[Records from a geometry dataset]
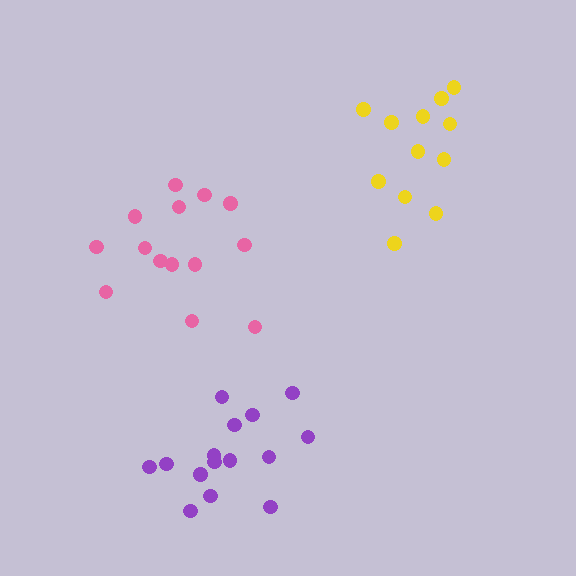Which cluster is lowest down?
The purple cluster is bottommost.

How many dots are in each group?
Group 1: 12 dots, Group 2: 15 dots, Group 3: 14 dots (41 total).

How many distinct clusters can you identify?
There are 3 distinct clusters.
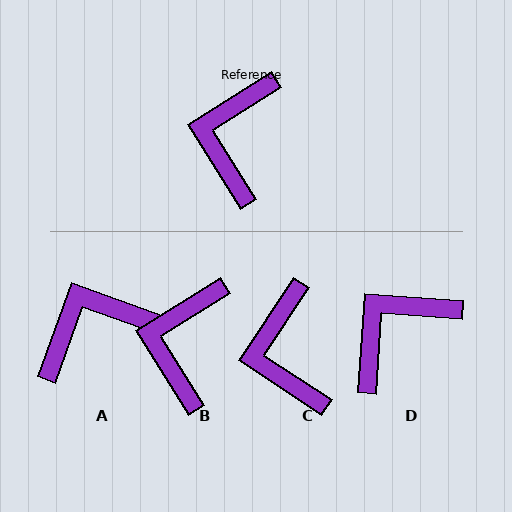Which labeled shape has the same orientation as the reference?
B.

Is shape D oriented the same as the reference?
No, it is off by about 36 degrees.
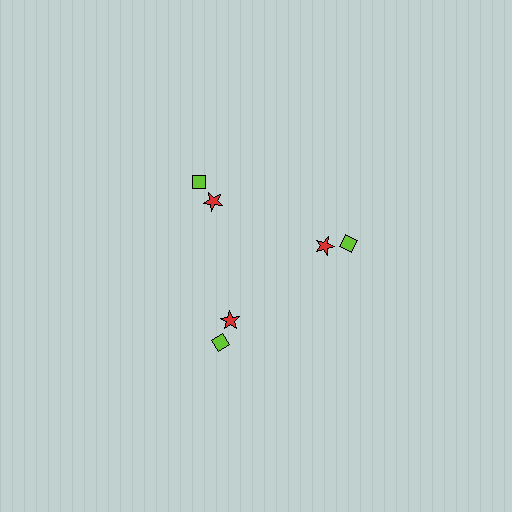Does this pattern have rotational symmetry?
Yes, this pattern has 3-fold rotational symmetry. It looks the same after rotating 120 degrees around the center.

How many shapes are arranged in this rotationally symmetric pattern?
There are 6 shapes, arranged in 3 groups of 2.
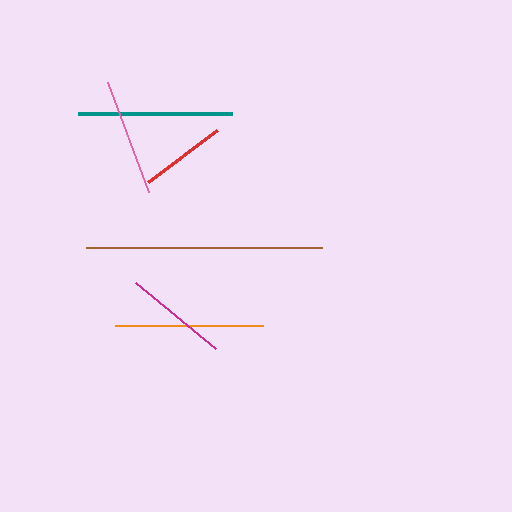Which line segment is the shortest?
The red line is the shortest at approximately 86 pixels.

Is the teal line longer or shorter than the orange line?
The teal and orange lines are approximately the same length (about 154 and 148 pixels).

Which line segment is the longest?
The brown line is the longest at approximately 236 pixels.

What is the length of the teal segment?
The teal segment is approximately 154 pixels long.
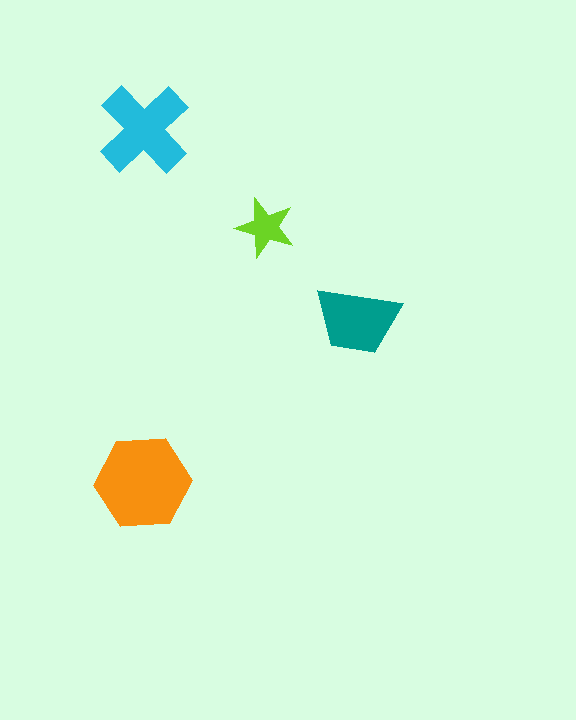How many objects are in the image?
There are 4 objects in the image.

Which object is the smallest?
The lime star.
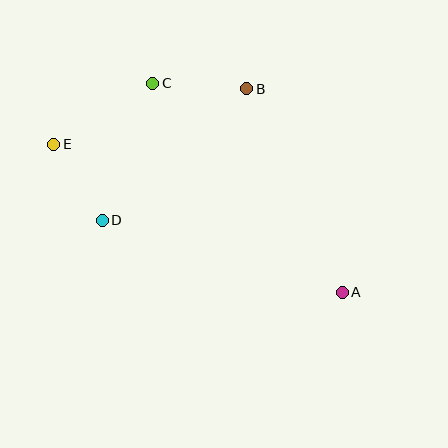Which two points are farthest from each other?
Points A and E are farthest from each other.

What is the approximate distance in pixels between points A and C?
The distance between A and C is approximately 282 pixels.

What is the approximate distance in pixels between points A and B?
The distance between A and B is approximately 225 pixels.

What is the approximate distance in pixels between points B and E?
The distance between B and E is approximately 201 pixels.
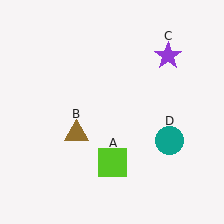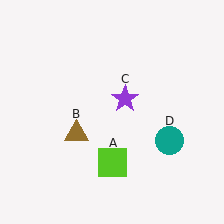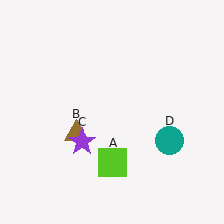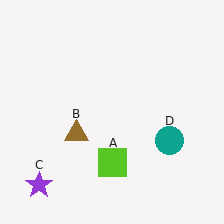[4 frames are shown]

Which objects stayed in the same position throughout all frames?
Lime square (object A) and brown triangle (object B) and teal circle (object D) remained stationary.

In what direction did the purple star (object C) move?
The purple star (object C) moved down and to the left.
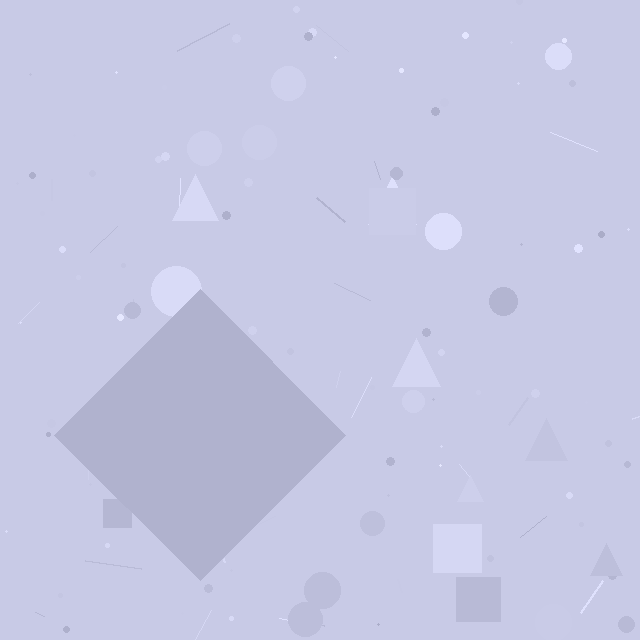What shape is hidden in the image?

* What you should do
Give the entries again without a single change, but with no pictures.

* Full answer
Which cluster is lowest down?
The purple cluster is bottommost.

How many dots are in each group?
Group 1: 12 dots, Group 2: 15 dots, Group 3: 14 dots (41 total).

How many distinct clusters can you identify?
There are 3 distinct clusters.
Which labeled shape has the same orientation as the reference?
B.

Is shape D oriented the same as the reference?
No, it is off by about 36 degrees.
Does this pattern have rotational symmetry?
Yes, this pattern has 3-fold rotational symmetry. It looks the same after rotating 120 degrees around the center.

How many shapes are arranged in this rotationally symmetric pattern?
There are 6 shapes, arranged in 3 groups of 2.
Which line segment is the shortest?
The red line is the shortest at approximately 86 pixels.

Is the teal line longer or shorter than the orange line?
The teal and orange lines are approximately the same length (about 154 and 148 pixels).

Which line segment is the longest?
The brown line is the longest at approximately 236 pixels.

What is the length of the teal segment?
The teal segment is approximately 154 pixels long.
How many objects are in the image?
There are 4 objects in the image.

Which object is the smallest?
The lime star.
Which two points are farthest from each other?
Points A and E are farthest from each other.

What is the approximate distance in pixels between points A and C?
The distance between A and C is approximately 282 pixels.

What is the approximate distance in pixels between points A and B?
The distance between A and B is approximately 225 pixels.

What is the approximate distance in pixels between points B and E?
The distance between B and E is approximately 201 pixels.
[4 frames are shown]

Which objects stayed in the same position throughout all frames?
Lime square (object A) and brown triangle (object B) and teal circle (object D) remained stationary.

In what direction did the purple star (object C) move?
The purple star (object C) moved down and to the left.
What shape is hidden in the image?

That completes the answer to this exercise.